(Dataset items about geometric figures)
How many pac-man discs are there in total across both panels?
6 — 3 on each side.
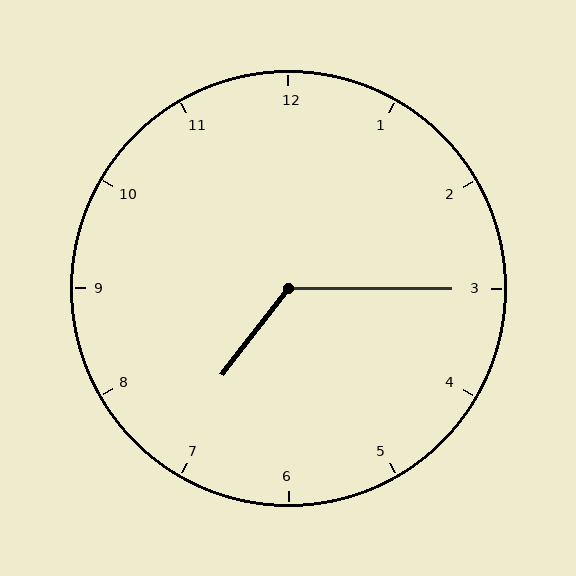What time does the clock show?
7:15.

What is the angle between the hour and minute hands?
Approximately 128 degrees.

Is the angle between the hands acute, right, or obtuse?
It is obtuse.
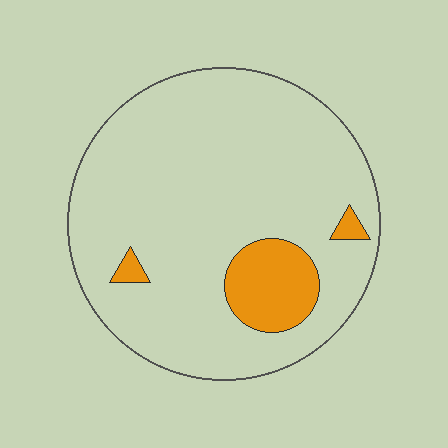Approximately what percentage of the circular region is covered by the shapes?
Approximately 10%.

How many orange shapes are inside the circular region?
3.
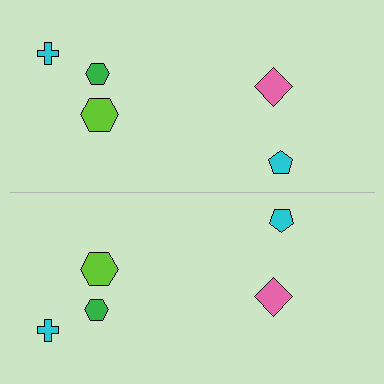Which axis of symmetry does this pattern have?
The pattern has a horizontal axis of symmetry running through the center of the image.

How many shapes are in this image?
There are 10 shapes in this image.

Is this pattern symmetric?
Yes, this pattern has bilateral (reflection) symmetry.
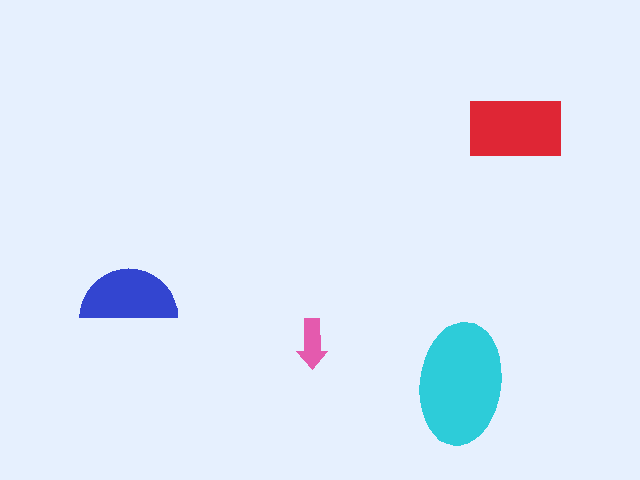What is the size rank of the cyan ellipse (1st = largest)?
1st.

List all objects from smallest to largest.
The pink arrow, the blue semicircle, the red rectangle, the cyan ellipse.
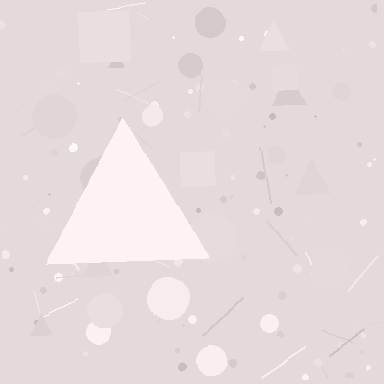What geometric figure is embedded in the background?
A triangle is embedded in the background.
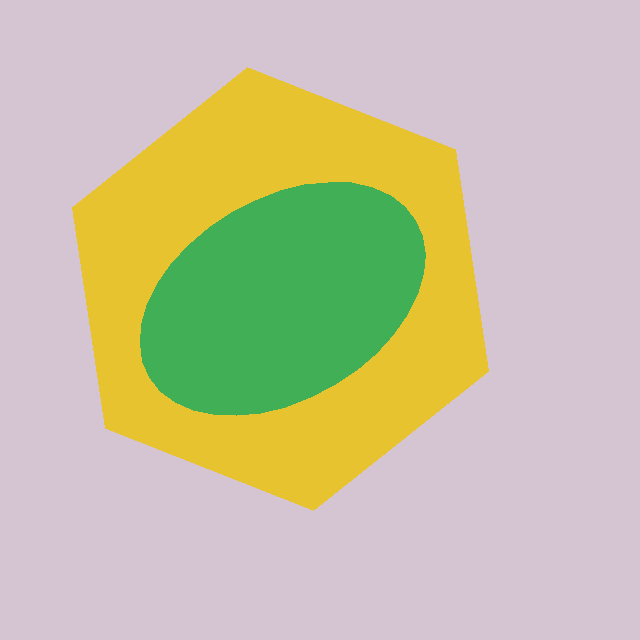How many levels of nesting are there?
2.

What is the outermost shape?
The yellow hexagon.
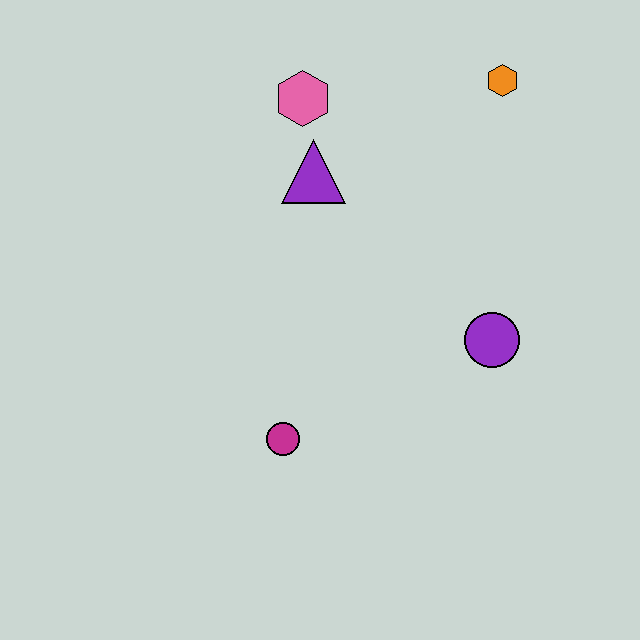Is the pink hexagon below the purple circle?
No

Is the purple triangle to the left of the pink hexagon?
No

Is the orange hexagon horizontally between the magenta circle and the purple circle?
No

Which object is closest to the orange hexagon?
The pink hexagon is closest to the orange hexagon.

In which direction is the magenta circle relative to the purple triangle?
The magenta circle is below the purple triangle.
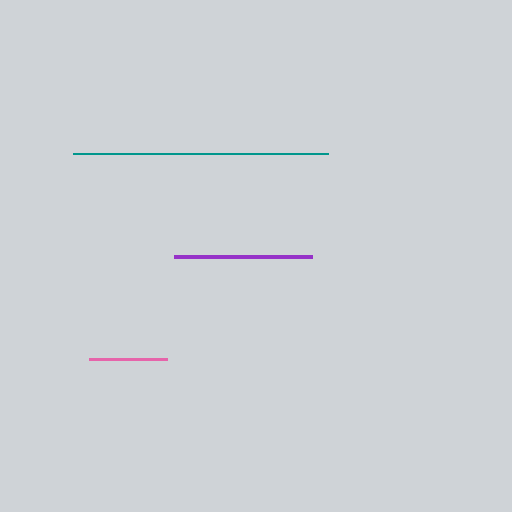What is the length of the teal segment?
The teal segment is approximately 255 pixels long.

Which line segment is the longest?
The teal line is the longest at approximately 255 pixels.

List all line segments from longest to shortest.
From longest to shortest: teal, purple, pink.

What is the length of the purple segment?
The purple segment is approximately 138 pixels long.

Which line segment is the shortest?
The pink line is the shortest at approximately 77 pixels.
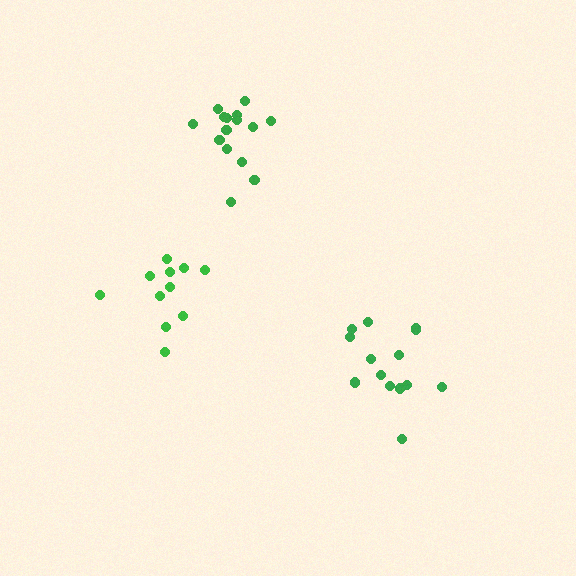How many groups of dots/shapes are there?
There are 3 groups.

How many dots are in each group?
Group 1: 15 dots, Group 2: 14 dots, Group 3: 11 dots (40 total).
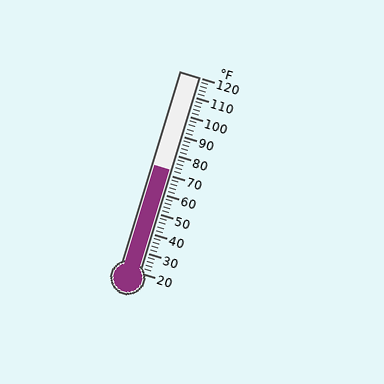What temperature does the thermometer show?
The thermometer shows approximately 72°F.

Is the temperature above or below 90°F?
The temperature is below 90°F.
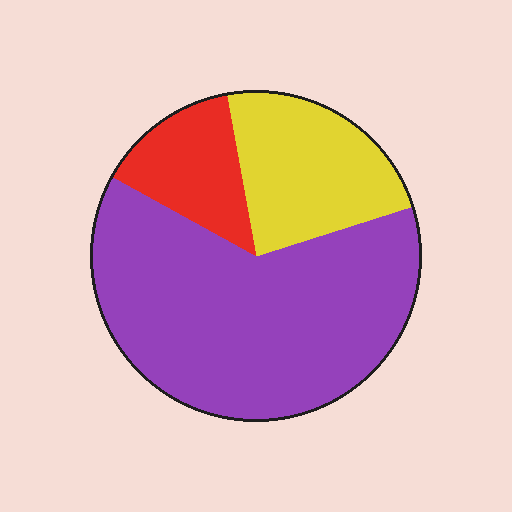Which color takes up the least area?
Red, at roughly 15%.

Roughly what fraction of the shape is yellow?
Yellow takes up about one quarter (1/4) of the shape.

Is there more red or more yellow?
Yellow.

### Short task
Output only the lines running from the line with "How many dots are in each group?" through the last line of the entries above, inclusive, with pictures excluded.

### Solution for this exercise
How many dots are in each group?
Group 1: 15 dots, Group 2: 14 dots, Group 3: 11 dots (40 total).
What temperature does the thermometer show?
The thermometer shows approximately 72°F.

Is the temperature above or below 90°F?
The temperature is below 90°F.
Which color takes up the least area?
Red, at roughly 15%.

Roughly what fraction of the shape is yellow?
Yellow takes up about one quarter (1/4) of the shape.

Is there more red or more yellow?
Yellow.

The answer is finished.